++++ RECORD LIST

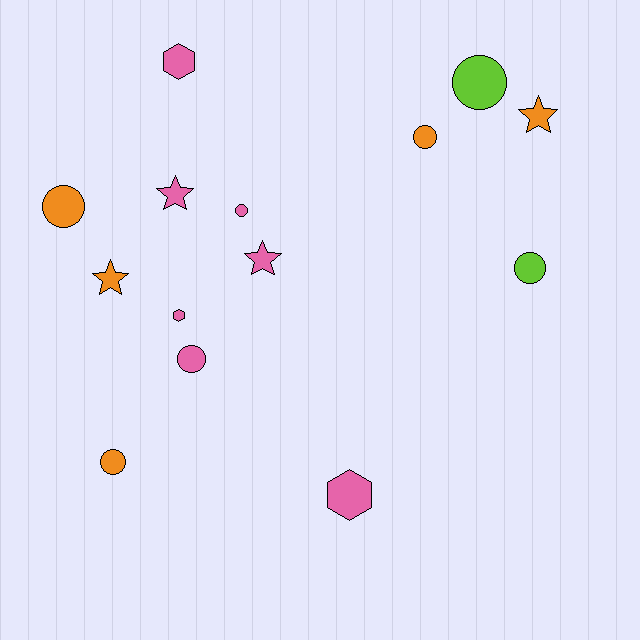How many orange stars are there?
There are 2 orange stars.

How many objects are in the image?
There are 14 objects.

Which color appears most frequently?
Pink, with 7 objects.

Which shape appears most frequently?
Circle, with 7 objects.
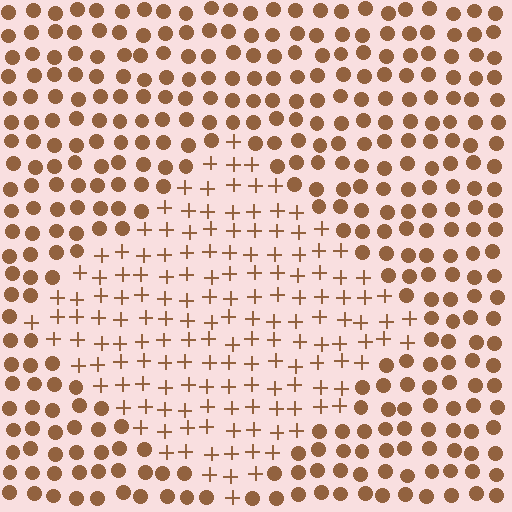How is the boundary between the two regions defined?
The boundary is defined by a change in element shape: plus signs inside vs. circles outside. All elements share the same color and spacing.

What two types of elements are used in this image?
The image uses plus signs inside the diamond region and circles outside it.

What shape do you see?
I see a diamond.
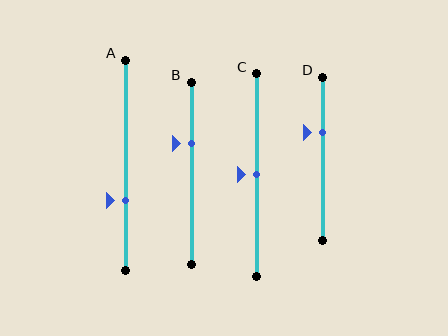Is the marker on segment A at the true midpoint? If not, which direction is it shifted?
No, the marker on segment A is shifted downward by about 17% of the segment length.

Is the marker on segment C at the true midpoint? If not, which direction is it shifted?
Yes, the marker on segment C is at the true midpoint.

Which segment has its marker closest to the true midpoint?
Segment C has its marker closest to the true midpoint.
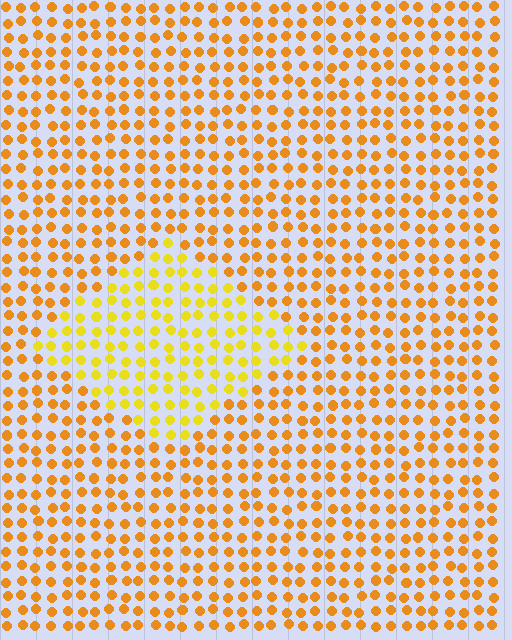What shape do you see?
I see a diamond.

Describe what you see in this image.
The image is filled with small orange elements in a uniform arrangement. A diamond-shaped region is visible where the elements are tinted to a slightly different hue, forming a subtle color boundary.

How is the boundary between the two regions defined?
The boundary is defined purely by a slight shift in hue (about 24 degrees). Spacing, size, and orientation are identical on both sides.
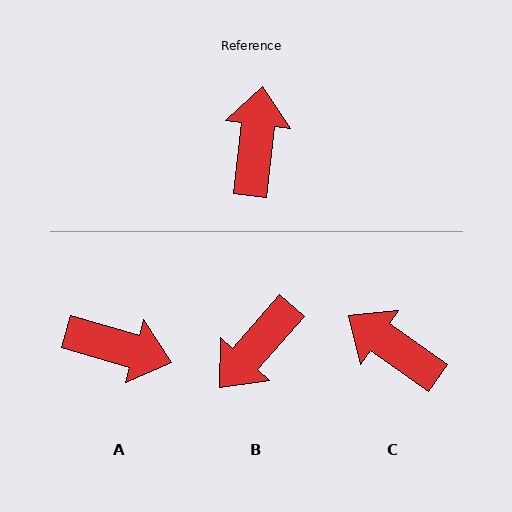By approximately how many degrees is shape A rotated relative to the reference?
Approximately 100 degrees clockwise.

++++++++

WHAT YOU ARE ASKED TO DO
From the line that contains "What two types" to the end of the material above, output every line exactly, both ends included, but leave out any pictures.

OUTPUT FOR THIS TASK
What two types of elements are used in this image?
The image uses plus signs inside the diamond region and circles outside it.

What shape do you see?
I see a diamond.
Is the marker on segment A at the true midpoint? If not, which direction is it shifted?
No, the marker on segment A is shifted downward by about 17% of the segment length.

Is the marker on segment C at the true midpoint? If not, which direction is it shifted?
Yes, the marker on segment C is at the true midpoint.

Which segment has its marker closest to the true midpoint?
Segment C has its marker closest to the true midpoint.
What shape do you see?
I see a diamond.

Describe what you see in this image.
The image is filled with small orange elements in a uniform arrangement. A diamond-shaped region is visible where the elements are tinted to a slightly different hue, forming a subtle color boundary.

How is the boundary between the two regions defined?
The boundary is defined purely by a slight shift in hue (about 24 degrees). Spacing, size, and orientation are identical on both sides.
By approximately how many degrees is shape A rotated relative to the reference?
Approximately 100 degrees clockwise.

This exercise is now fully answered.